Work to do
Images are not part of the copy; transcribe all the data exactly.

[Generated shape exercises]
-- START --

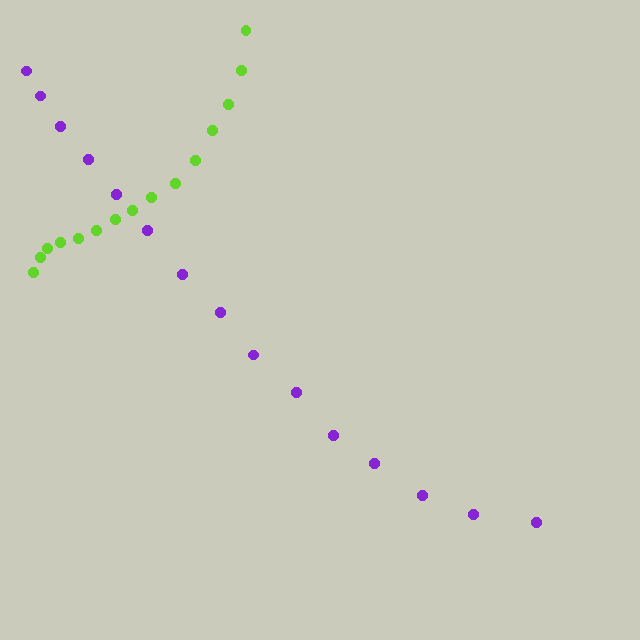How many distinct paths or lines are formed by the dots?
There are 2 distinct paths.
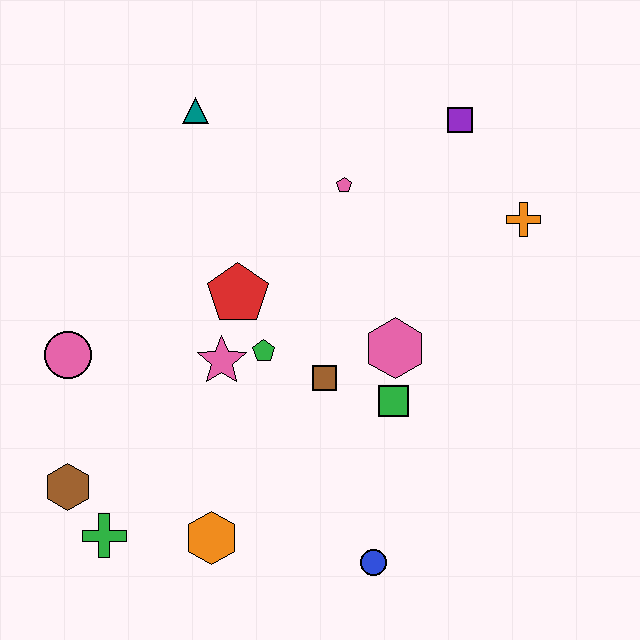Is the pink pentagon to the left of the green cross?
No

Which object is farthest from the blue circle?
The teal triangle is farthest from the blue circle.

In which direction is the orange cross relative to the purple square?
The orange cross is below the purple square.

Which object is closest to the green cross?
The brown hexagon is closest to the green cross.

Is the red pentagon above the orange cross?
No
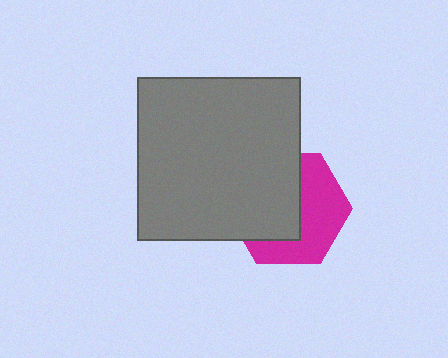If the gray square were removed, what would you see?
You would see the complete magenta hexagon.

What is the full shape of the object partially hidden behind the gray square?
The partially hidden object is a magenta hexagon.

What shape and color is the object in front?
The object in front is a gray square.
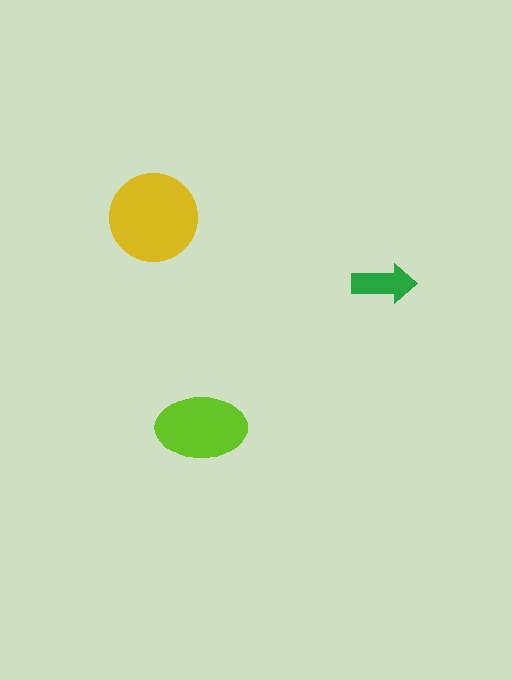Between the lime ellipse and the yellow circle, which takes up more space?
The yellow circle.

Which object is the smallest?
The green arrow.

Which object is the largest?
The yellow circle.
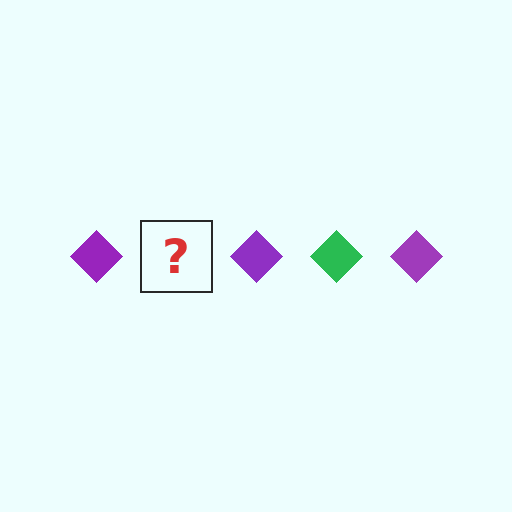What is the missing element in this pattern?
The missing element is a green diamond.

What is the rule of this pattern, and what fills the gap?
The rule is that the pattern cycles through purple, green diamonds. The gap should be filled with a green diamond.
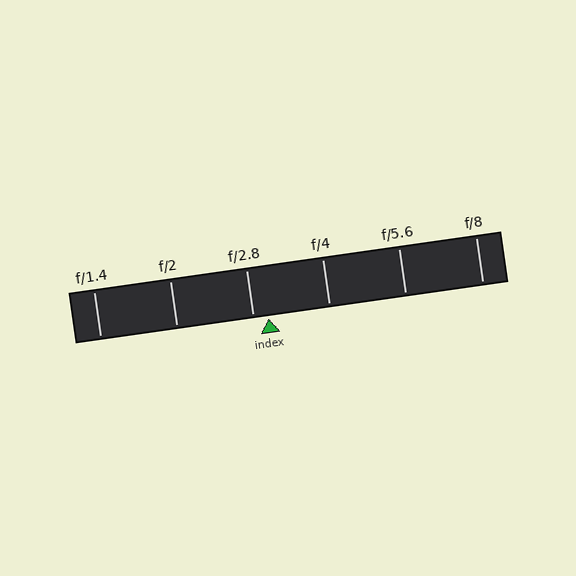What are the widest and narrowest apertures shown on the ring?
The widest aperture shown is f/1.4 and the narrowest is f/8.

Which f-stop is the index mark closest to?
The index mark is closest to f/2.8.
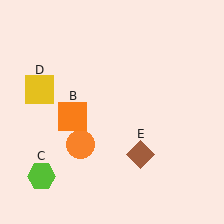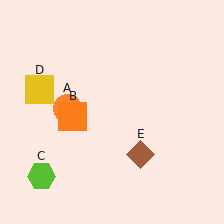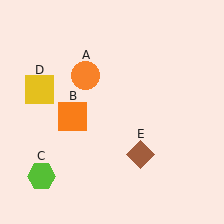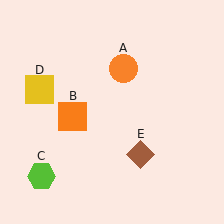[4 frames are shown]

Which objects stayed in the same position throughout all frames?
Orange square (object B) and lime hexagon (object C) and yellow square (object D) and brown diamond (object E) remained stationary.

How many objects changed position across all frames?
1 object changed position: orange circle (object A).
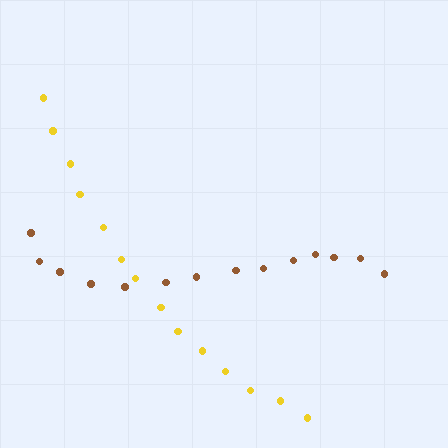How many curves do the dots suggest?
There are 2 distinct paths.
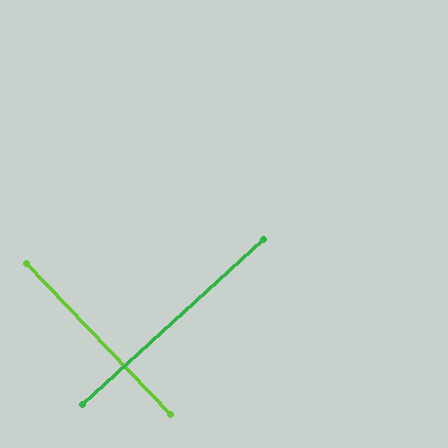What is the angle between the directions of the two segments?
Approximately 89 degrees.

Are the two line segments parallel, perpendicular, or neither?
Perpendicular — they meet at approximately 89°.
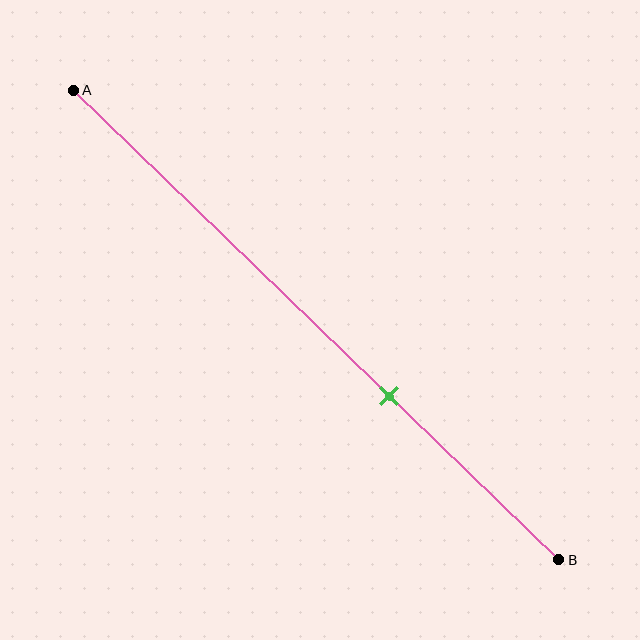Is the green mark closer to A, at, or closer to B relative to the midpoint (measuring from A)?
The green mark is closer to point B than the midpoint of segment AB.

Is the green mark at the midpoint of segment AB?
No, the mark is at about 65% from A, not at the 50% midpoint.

-- END --

Answer to the problem
How many distinct paths or lines are formed by the dots?
There are 2 distinct paths.
Is the pink pentagon to the left of the green cross?
No

Which object is farthest from the blue circle?
The teal triangle is farthest from the blue circle.

In which direction is the orange cross relative to the purple square?
The orange cross is below the purple square.

Which object is closest to the green cross?
The brown hexagon is closest to the green cross.

Is the red pentagon above the orange cross?
No
If the gray square were removed, what would you see?
You would see the complete magenta hexagon.

What is the full shape of the object partially hidden behind the gray square?
The partially hidden object is a magenta hexagon.

What shape and color is the object in front?
The object in front is a gray square.
Between the lime ellipse and the yellow circle, which takes up more space?
The yellow circle.

Which object is the smallest?
The green arrow.

Which object is the largest?
The yellow circle.
What is the missing element in this pattern?
The missing element is a green diamond.

What is the rule of this pattern, and what fills the gap?
The rule is that the pattern cycles through purple, green diamonds. The gap should be filled with a green diamond.
What are the widest and narrowest apertures shown on the ring?
The widest aperture shown is f/1.4 and the narrowest is f/8.

Which f-stop is the index mark closest to?
The index mark is closest to f/2.8.
[4 frames are shown]

Which objects stayed in the same position throughout all frames?
Orange square (object B) and lime hexagon (object C) and yellow square (object D) and brown diamond (object E) remained stationary.

How many objects changed position across all frames?
1 object changed position: orange circle (object A).
How many curves do the dots suggest?
There are 2 distinct paths.
What is the angle between the directions of the two segments?
Approximately 89 degrees.

Are the two line segments parallel, perpendicular, or neither?
Perpendicular — they meet at approximately 89°.
Is the green mark closer to A, at, or closer to B relative to the midpoint (measuring from A)?
The green mark is closer to point B than the midpoint of segment AB.

Is the green mark at the midpoint of segment AB?
No, the mark is at about 65% from A, not at the 50% midpoint.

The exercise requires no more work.